/---
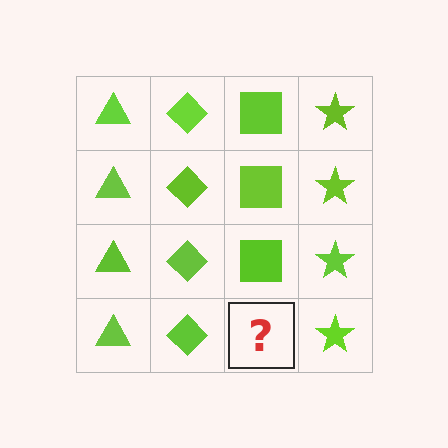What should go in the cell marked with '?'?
The missing cell should contain a lime square.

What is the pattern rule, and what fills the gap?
The rule is that each column has a consistent shape. The gap should be filled with a lime square.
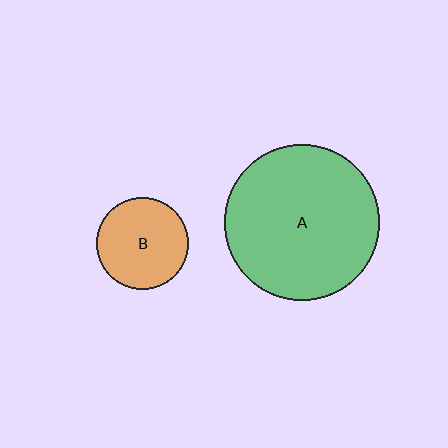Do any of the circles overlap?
No, none of the circles overlap.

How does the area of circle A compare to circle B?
Approximately 2.8 times.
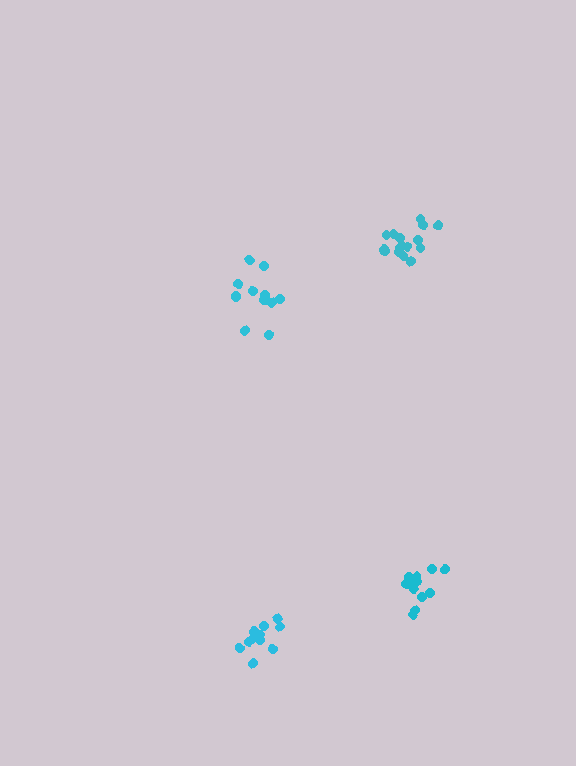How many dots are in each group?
Group 1: 16 dots, Group 2: 13 dots, Group 3: 12 dots, Group 4: 11 dots (52 total).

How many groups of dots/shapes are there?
There are 4 groups.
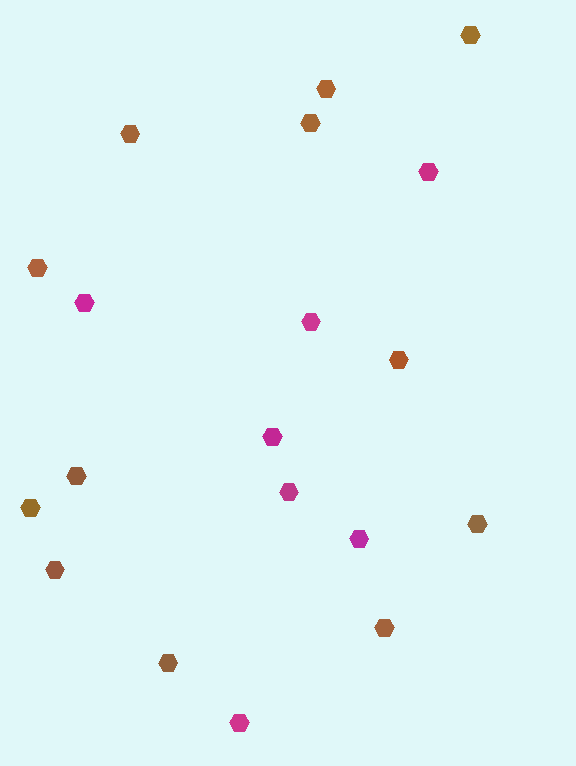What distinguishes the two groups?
There are 2 groups: one group of brown hexagons (12) and one group of magenta hexagons (7).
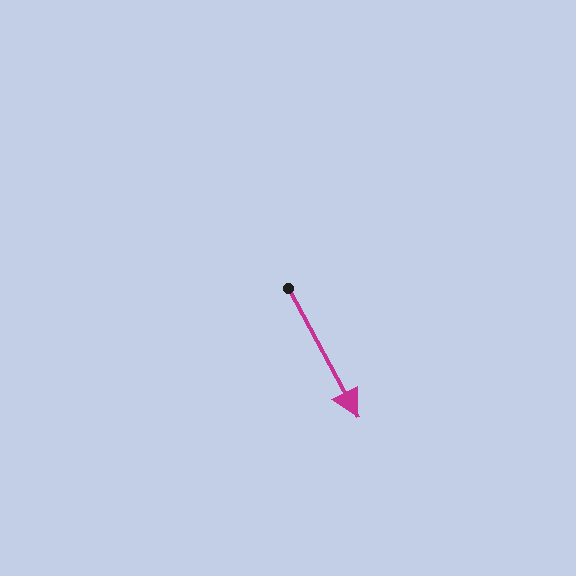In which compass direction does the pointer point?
Southeast.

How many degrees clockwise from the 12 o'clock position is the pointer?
Approximately 152 degrees.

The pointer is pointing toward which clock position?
Roughly 5 o'clock.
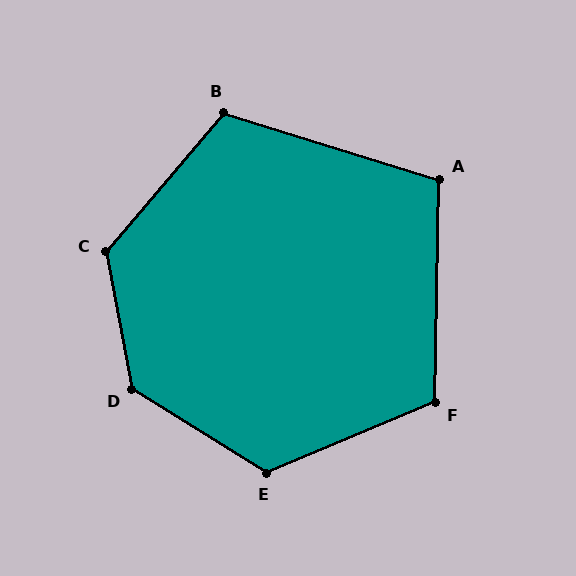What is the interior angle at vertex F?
Approximately 114 degrees (obtuse).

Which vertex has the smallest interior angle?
A, at approximately 106 degrees.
\---
Output nothing but the lines from the line with "How many degrees" through the last line of the material above, please, word for word and without the pictures.

▶ _Answer to this task_
How many degrees clockwise from the 12 o'clock position is the pointer?
Approximately 152 degrees.

The pointer is pointing toward which clock position?
Roughly 5 o'clock.
What is the interior angle at vertex F?
Approximately 114 degrees (obtuse).

Which vertex has the smallest interior angle?
A, at approximately 106 degrees.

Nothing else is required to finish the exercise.